→ **Required task**
Drop all pictures and repeat exactly the lines from the line holding "Which region contains the blue rectangle?" through the end of the records.

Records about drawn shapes
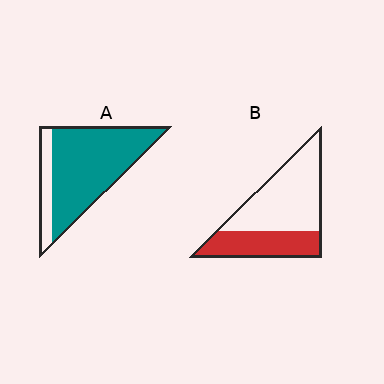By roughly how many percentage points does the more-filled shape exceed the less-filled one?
By roughly 45 percentage points (A over B).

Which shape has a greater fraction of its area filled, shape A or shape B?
Shape A.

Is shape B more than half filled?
No.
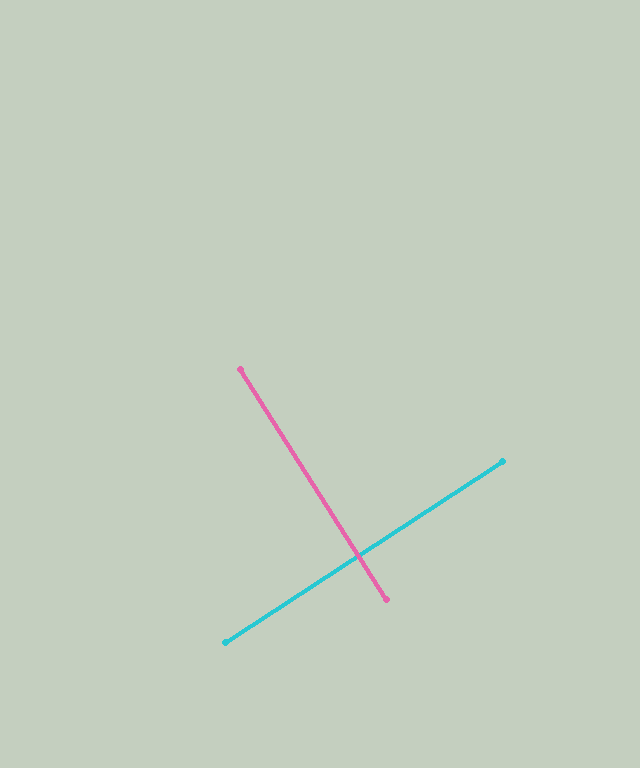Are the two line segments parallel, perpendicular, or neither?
Perpendicular — they meet at approximately 89°.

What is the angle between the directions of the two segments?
Approximately 89 degrees.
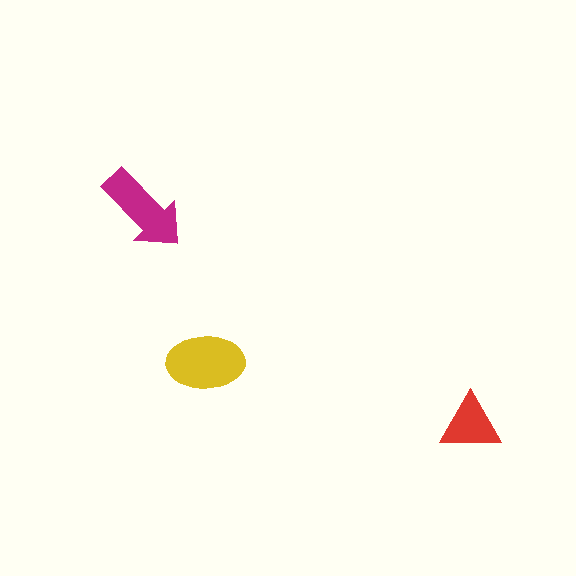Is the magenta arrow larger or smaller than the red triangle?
Larger.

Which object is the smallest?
The red triangle.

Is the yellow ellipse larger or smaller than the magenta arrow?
Larger.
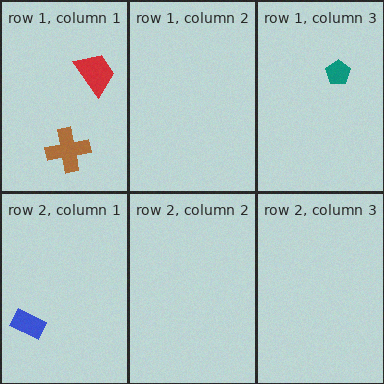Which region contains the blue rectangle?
The row 2, column 1 region.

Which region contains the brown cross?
The row 1, column 1 region.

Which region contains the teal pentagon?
The row 1, column 3 region.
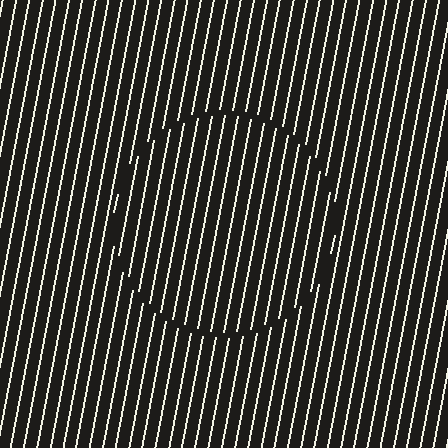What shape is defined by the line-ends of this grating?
An illusory circle. The interior of the shape contains the same grating, shifted by half a period — the contour is defined by the phase discontinuity where line-ends from the inner and outer gratings abut.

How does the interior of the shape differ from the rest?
The interior of the shape contains the same grating, shifted by half a period — the contour is defined by the phase discontinuity where line-ends from the inner and outer gratings abut.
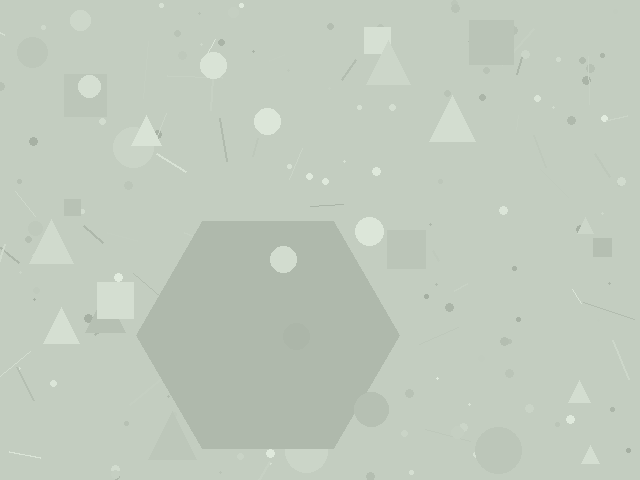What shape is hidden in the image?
A hexagon is hidden in the image.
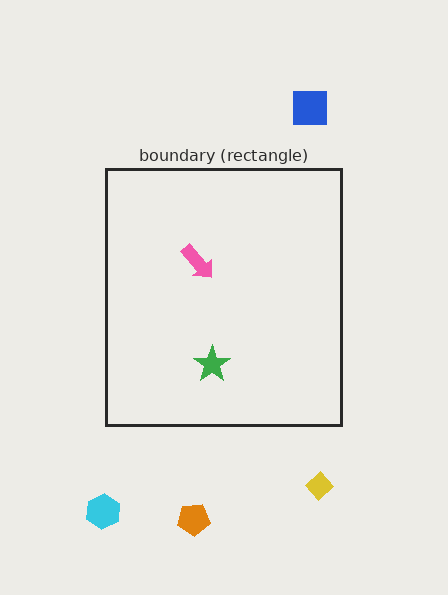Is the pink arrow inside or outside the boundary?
Inside.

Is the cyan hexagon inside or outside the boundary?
Outside.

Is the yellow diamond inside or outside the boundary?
Outside.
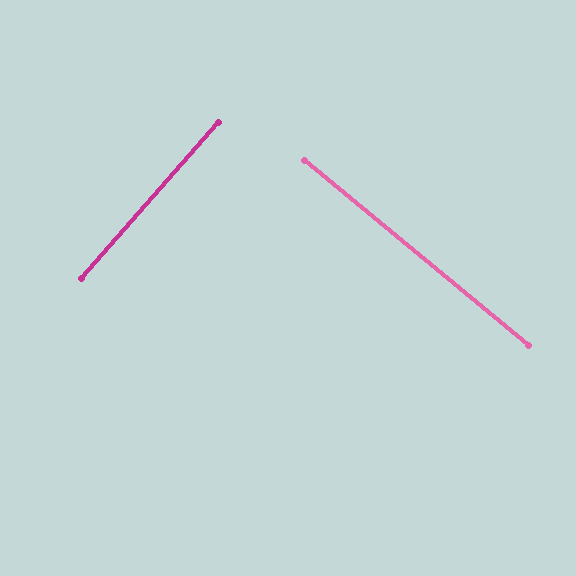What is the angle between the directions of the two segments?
Approximately 88 degrees.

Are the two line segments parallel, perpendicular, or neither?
Perpendicular — they meet at approximately 88°.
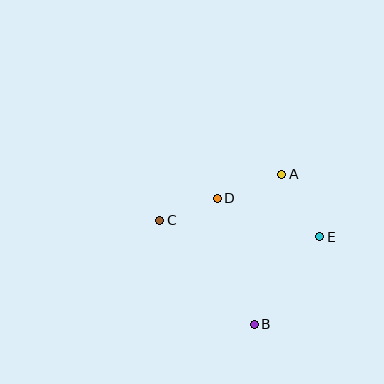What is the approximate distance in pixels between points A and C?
The distance between A and C is approximately 130 pixels.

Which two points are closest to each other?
Points C and D are closest to each other.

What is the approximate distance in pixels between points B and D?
The distance between B and D is approximately 131 pixels.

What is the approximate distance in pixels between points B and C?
The distance between B and C is approximately 140 pixels.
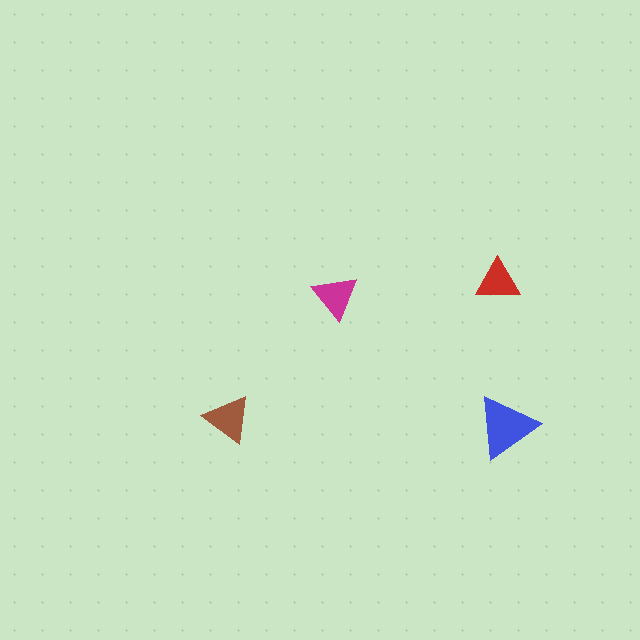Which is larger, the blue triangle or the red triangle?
The blue one.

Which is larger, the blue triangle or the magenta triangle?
The blue one.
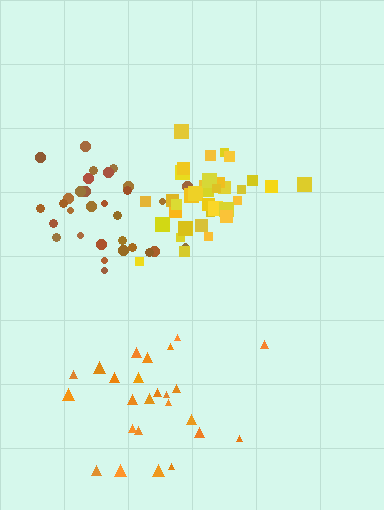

→ **Response to the exercise**
Which region contains the blue rectangle?
The row 2, column 1 region.

Which region contains the brown cross?
The row 1, column 1 region.

Which region contains the teal pentagon?
The row 1, column 3 region.
What shape is defined by the line-ends of this grating?
An illusory circle. The interior of the shape contains the same grating, shifted by half a period — the contour is defined by the phase discontinuity where line-ends from the inner and outer gratings abut.

How does the interior of the shape differ from the rest?
The interior of the shape contains the same grating, shifted by half a period — the contour is defined by the phase discontinuity where line-ends from the inner and outer gratings abut.
What shape is hidden in the image?
A hexagon is hidden in the image.
Is the pink arrow inside or outside the boundary?
Inside.

Is the cyan hexagon inside or outside the boundary?
Outside.

Is the yellow diamond inside or outside the boundary?
Outside.
What is the angle between the directions of the two segments?
Approximately 88 degrees.

Are the two line segments parallel, perpendicular, or neither?
Perpendicular — they meet at approximately 88°.
What is the approximate distance in pixels between points A and C?
The distance between A and C is approximately 130 pixels.

Which two points are closest to each other?
Points C and D are closest to each other.

What is the approximate distance in pixels between points B and D?
The distance between B and D is approximately 131 pixels.

What is the approximate distance in pixels between points B and C?
The distance between B and C is approximately 140 pixels.
Which is larger, the blue triangle or the red triangle?
The blue one.

Which is larger, the blue triangle or the magenta triangle?
The blue one.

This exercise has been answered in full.